Copy the records below exactly, omitting any pictures they contain.

Collection entries
--- Begin ---

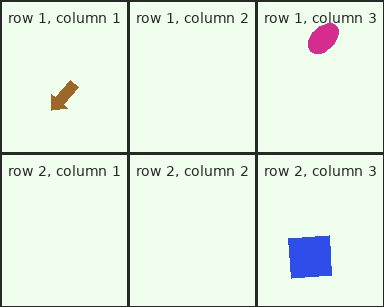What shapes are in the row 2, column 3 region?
The blue square.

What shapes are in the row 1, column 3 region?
The magenta ellipse.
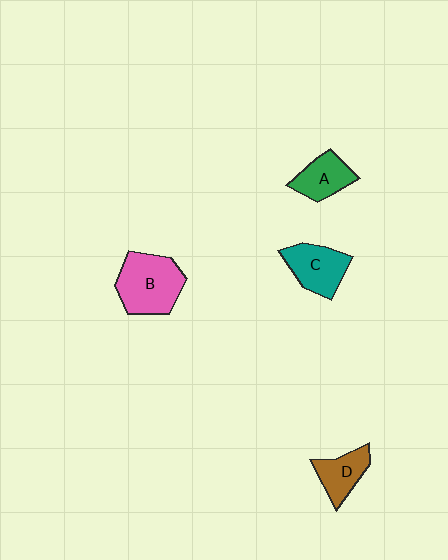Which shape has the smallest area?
Shape D (brown).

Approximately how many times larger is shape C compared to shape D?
Approximately 1.3 times.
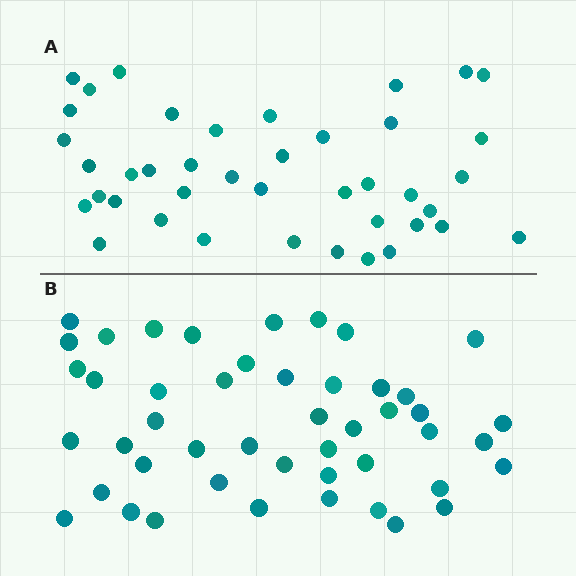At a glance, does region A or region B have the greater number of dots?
Region B (the bottom region) has more dots.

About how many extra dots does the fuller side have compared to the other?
Region B has about 6 more dots than region A.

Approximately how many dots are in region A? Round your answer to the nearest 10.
About 40 dots. (The exact count is 41, which rounds to 40.)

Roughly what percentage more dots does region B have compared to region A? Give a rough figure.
About 15% more.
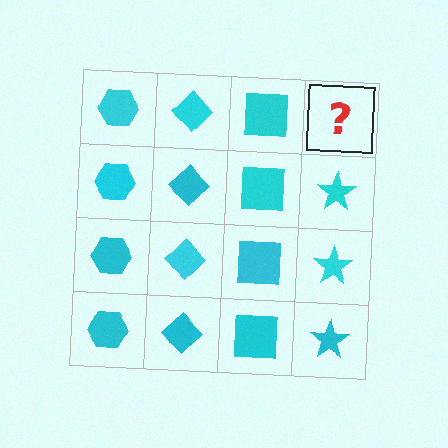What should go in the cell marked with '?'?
The missing cell should contain a cyan star.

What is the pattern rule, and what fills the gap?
The rule is that each column has a consistent shape. The gap should be filled with a cyan star.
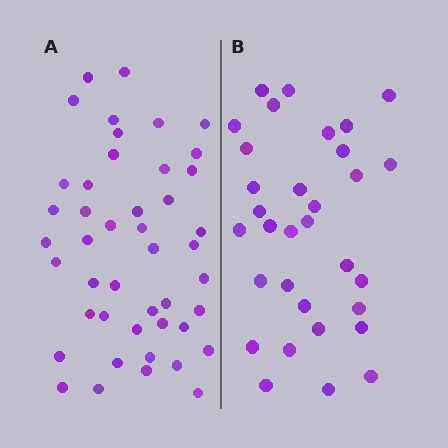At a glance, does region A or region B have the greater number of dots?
Region A (the left region) has more dots.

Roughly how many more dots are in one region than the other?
Region A has approximately 15 more dots than region B.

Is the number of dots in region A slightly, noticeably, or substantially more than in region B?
Region A has noticeably more, but not dramatically so. The ratio is roughly 1.4 to 1.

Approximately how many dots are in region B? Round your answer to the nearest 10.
About 30 dots. (The exact count is 32, which rounds to 30.)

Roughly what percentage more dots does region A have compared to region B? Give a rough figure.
About 40% more.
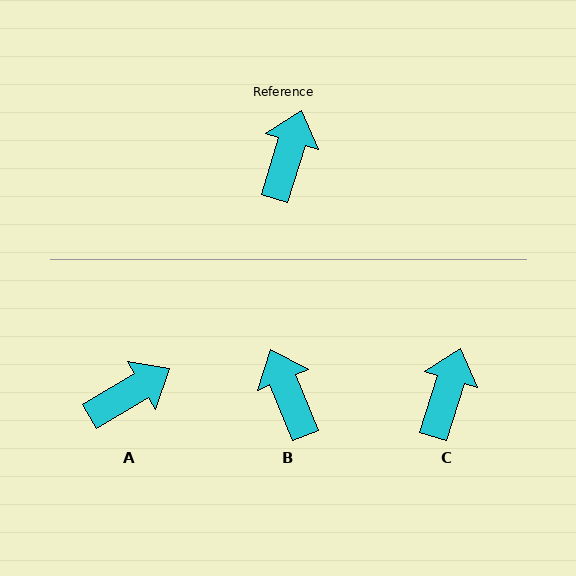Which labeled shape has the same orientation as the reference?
C.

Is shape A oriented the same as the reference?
No, it is off by about 42 degrees.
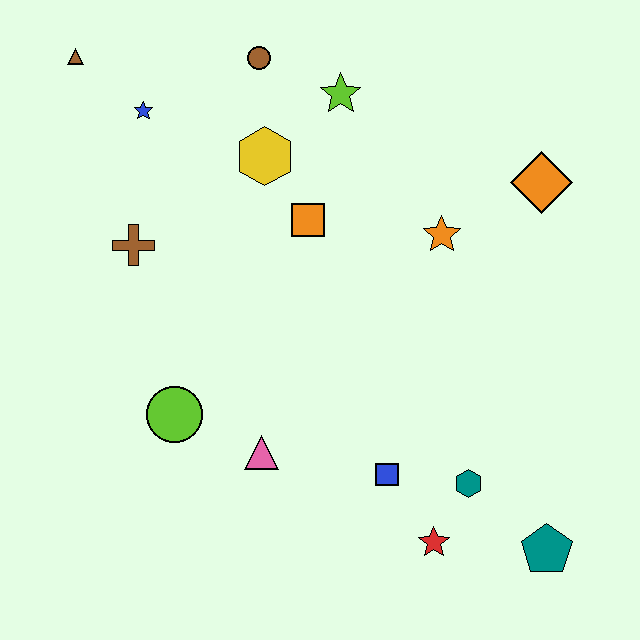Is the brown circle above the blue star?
Yes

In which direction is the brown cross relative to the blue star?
The brown cross is below the blue star.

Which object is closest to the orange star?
The orange diamond is closest to the orange star.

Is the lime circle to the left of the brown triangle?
No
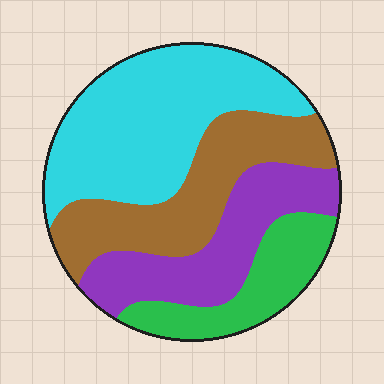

--- End ---

| Result |
What shapes are in the row 2, column 3 region?
The blue square.

What shapes are in the row 1, column 3 region?
The magenta ellipse.
Which shape has the smallest area?
Shape D (brown).

Approximately how many times larger is shape C compared to shape D?
Approximately 1.3 times.
At a glance, does region A or region B have the greater number of dots?
Region B (the bottom region) has more dots.

About how many extra dots does the fuller side have compared to the other?
Region B has about 6 more dots than region A.

Approximately how many dots are in region A? Round your answer to the nearest 10.
About 40 dots. (The exact count is 41, which rounds to 40.)

Roughly what percentage more dots does region B have compared to region A? Give a rough figure.
About 15% more.
What should go in the cell marked with '?'?
The missing cell should contain a cyan star.

What is the pattern rule, and what fills the gap?
The rule is that each column has a consistent shape. The gap should be filled with a cyan star.
At a glance, does region A or region B have the greater number of dots?
Region A (the left region) has more dots.

Roughly how many more dots are in one region than the other?
Region A has approximately 15 more dots than region B.

Is the number of dots in region A slightly, noticeably, or substantially more than in region B?
Region A has noticeably more, but not dramatically so. The ratio is roughly 1.4 to 1.

Approximately how many dots are in region B? Round your answer to the nearest 10.
About 30 dots. (The exact count is 32, which rounds to 30.)

Roughly what percentage more dots does region A have compared to region B? Give a rough figure.
About 40% more.
Which labeled shape has the same orientation as the reference?
C.

Is shape A oriented the same as the reference?
No, it is off by about 42 degrees.
Is the brown circle above the blue star?
Yes

In which direction is the brown cross relative to the blue star?
The brown cross is below the blue star.

Which object is closest to the orange star?
The orange diamond is closest to the orange star.

Is the lime circle to the left of the brown triangle?
No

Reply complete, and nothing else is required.